Material provided –

· · ·

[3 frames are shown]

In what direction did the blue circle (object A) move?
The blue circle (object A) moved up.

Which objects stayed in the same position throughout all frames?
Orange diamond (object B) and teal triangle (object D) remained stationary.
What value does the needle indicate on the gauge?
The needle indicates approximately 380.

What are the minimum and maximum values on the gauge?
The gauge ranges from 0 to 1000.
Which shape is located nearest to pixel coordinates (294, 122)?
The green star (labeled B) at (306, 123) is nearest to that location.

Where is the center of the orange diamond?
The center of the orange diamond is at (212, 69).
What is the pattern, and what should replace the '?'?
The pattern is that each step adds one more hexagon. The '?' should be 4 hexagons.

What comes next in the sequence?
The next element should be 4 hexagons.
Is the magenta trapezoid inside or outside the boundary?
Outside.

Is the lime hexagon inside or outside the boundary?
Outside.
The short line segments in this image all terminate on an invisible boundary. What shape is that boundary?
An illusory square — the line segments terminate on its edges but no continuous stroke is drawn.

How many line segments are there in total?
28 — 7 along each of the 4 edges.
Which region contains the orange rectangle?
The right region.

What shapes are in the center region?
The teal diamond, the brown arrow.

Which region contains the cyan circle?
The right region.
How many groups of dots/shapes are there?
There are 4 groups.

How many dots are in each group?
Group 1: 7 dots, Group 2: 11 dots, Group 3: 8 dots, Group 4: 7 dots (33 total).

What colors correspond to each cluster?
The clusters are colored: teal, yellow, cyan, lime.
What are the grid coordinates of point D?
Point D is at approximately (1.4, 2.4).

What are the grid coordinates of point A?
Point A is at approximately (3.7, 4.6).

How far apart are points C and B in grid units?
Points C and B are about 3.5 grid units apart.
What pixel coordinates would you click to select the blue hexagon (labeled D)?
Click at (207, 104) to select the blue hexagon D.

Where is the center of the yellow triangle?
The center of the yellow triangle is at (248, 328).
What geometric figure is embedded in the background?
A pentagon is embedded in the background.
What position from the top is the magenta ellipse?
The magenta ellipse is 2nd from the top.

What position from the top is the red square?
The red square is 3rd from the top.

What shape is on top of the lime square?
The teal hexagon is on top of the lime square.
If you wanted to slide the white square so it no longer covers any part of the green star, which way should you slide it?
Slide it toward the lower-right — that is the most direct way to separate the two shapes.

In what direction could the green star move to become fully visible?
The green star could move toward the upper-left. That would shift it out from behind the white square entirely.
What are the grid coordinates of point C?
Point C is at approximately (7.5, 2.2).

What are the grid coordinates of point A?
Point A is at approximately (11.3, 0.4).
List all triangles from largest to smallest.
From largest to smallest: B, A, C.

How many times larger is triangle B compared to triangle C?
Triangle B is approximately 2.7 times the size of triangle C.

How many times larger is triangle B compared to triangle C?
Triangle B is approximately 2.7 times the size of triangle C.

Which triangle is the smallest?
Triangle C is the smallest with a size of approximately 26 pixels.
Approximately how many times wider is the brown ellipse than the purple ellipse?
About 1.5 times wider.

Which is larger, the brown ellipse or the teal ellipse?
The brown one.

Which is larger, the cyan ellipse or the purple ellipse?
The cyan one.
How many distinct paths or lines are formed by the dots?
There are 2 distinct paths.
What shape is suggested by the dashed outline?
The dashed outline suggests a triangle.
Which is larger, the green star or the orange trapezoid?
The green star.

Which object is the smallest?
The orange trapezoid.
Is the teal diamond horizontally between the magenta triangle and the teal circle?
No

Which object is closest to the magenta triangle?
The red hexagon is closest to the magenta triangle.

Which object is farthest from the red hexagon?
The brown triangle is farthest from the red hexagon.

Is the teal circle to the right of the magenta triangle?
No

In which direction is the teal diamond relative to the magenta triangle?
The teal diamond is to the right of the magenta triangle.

· · ·

Given exercise – Repeat all the entries word for word.

The reply –
[3 frames are shown]

In what direction did the blue circle (object A) move?
The blue circle (object A) moved up.

Which objects stayed in the same position throughout all frames?
Orange diamond (object B) and teal triangle (object D) remained stationary.
What value does the needle indicate on the gauge?
The needle indicates approximately 380.

What are the minimum and maximum values on the gauge?
The gauge ranges from 0 to 1000.
Which shape is located nearest to pixel coordinates (294, 122)?
The green star (labeled B) at (306, 123) is nearest to that location.

Where is the center of the orange diamond?
The center of the orange diamond is at (212, 69).
What is the pattern, and what should replace the '?'?
The pattern is that each step adds one more hexagon. The '?' should be 4 hexagons.

What comes next in the sequence?
The next element should be 4 hexagons.
Is the magenta trapezoid inside or outside the boundary?
Outside.

Is the lime hexagon inside or outside the boundary?
Outside.
The short line segments in this image all terminate on an invisible boundary. What shape is that boundary?
An illusory square — the line segments terminate on its edges but no continuous stroke is drawn.

How many line segments are there in total?
28 — 7 along each of the 4 edges.
Which region contains the orange rectangle?
The right region.

What shapes are in the center region?
The teal diamond, the brown arrow.

Which region contains the cyan circle?
The right region.
How many groups of dots/shapes are there?
There are 4 groups.

How many dots are in each group?
Group 1: 7 dots, Group 2: 11 dots, Group 3: 8 dots, Group 4: 7 dots (33 total).

What colors correspond to each cluster?
The clusters are colored: teal, yellow, cyan, lime.
What are the grid coordinates of point D?
Point D is at approximately (1.4, 2.4).

What are the grid coordinates of point A?
Point A is at approximately (3.7, 4.6).

How far apart are points C and B in grid units?
Points C and B are about 3.5 grid units apart.
What pixel coordinates would you click to select the blue hexagon (labeled D)?
Click at (207, 104) to select the blue hexagon D.

Where is the center of the yellow triangle?
The center of the yellow triangle is at (248, 328).
What geometric figure is embedded in the background?
A pentagon is embedded in the background.
What position from the top is the magenta ellipse?
The magenta ellipse is 2nd from the top.

What position from the top is the red square?
The red square is 3rd from the top.

What shape is on top of the lime square?
The teal hexagon is on top of the lime square.
If you wanted to slide the white square so it no longer covers any part of the green star, which way should you slide it?
Slide it toward the lower-right — that is the most direct way to separate the two shapes.

In what direction could the green star move to become fully visible?
The green star could move toward the upper-left. That would shift it out from behind the white square entirely.
What are the grid coordinates of point C?
Point C is at approximately (7.5, 2.2).

What are the grid coordinates of point A?
Point A is at approximately (11.3, 0.4).
List all triangles from largest to smallest.
From largest to smallest: B, A, C.

How many times larger is triangle B compared to triangle C?
Triangle B is approximately 2.7 times the size of triangle C.

How many times larger is triangle B compared to triangle C?
Triangle B is approximately 2.7 times the size of triangle C.

Which triangle is the smallest?
Triangle C is the smallest with a size of approximately 26 pixels.
Approximately how many times wider is the brown ellipse than the purple ellipse?
About 1.5 times wider.

Which is larger, the brown ellipse or the teal ellipse?
The brown one.

Which is larger, the cyan ellipse or the purple ellipse?
The cyan one.
How many distinct paths or lines are formed by the dots?
There are 2 distinct paths.
What shape is suggested by the dashed outline?
The dashed outline suggests a triangle.
Which is larger, the green star or the orange trapezoid?
The green star.

Which object is the smallest?
The orange trapezoid.
Is the teal diamond horizontally between the magenta triangle and the teal circle?
No

Which object is closest to the magenta triangle?
The red hexagon is closest to the magenta triangle.

Which object is farthest from the red hexagon?
The brown triangle is farthest from the red hexagon.

Is the teal circle to the right of the magenta triangle?
No

In which direction is the teal diamond relative to the magenta triangle?
The teal diamond is to the right of the magenta triangle.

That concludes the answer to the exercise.